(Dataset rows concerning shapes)
========
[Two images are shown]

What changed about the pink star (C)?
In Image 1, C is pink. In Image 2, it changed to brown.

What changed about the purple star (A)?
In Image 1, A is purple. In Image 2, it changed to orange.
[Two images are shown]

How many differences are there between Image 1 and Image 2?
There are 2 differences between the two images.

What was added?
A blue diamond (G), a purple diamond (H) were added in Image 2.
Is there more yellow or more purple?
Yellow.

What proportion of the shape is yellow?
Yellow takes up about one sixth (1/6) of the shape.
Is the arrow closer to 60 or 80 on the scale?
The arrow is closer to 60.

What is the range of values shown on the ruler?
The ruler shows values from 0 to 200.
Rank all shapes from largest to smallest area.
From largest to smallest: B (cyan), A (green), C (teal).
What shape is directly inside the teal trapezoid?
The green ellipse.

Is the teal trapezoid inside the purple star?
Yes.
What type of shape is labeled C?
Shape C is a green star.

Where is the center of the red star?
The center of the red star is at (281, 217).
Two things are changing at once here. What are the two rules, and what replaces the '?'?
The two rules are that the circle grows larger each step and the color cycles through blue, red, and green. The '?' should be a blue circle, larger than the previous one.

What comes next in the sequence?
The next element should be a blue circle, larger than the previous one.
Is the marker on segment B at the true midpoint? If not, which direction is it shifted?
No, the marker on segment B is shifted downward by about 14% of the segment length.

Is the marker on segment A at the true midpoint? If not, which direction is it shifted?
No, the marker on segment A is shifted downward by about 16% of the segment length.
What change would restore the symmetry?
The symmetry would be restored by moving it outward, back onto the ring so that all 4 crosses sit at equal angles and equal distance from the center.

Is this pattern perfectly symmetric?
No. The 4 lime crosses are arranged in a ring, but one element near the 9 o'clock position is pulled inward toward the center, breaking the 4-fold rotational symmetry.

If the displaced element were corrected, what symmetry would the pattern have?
========
Go through the records above and retype each one exactly.

OUTPUT BELOW »
[Two images are shown]

What changed about the pink star (C)?
In Image 1, C is pink. In Image 2, it changed to brown.

What changed about the purple star (A)?
In Image 1, A is purple. In Image 2, it changed to orange.
[Two images are shown]

How many differences are there between Image 1 and Image 2?
There are 2 differences between the two images.

What was added?
A blue diamond (G), a purple diamond (H) were added in Image 2.
Is there more yellow or more purple?
Yellow.

What proportion of the shape is yellow?
Yellow takes up about one sixth (1/6) of the shape.
Is the arrow closer to 60 or 80 on the scale?
The arrow is closer to 60.

What is the range of values shown on the ruler?
The ruler shows values from 0 to 200.
Rank all shapes from largest to smallest area.
From largest to smallest: B (cyan), A (green), C (teal).
What shape is directly inside the teal trapezoid?
The green ellipse.

Is the teal trapezoid inside the purple star?
Yes.
What type of shape is labeled C?
Shape C is a green star.

Where is the center of the red star?
The center of the red star is at (281, 217).
Two things are changing at once here. What are the two rules, and what replaces the '?'?
The two rules are that the circle grows larger each step and the color cycles through blue, red, and green. The '?' should be a blue circle, larger than the previous one.

What comes next in the sequence?
The next element should be a blue circle, larger than the previous one.
Is the marker on segment B at the true midpoint? If not, which direction is it shifted?
No, the marker on segment B is shifted downward by about 14% of the segment length.

Is the marker on segment A at the true midpoint? If not, which direction is it shifted?
No, the marker on segment A is shifted downward by about 16% of the segment length.
What change would restore the symmetry?
The symmetry would be restored by moving it outward, back onto the ring so that all 4 crosses sit at equal angles and equal distance from the center.

Is this pattern perfectly symmetric?
No. The 4 lime crosses are arranged in a ring, but one element near the 9 o'clock position is pulled inward toward the center, breaking the 4-fold rotational symmetry.

If the displaced element were corrected, what symmetry would the pattern have?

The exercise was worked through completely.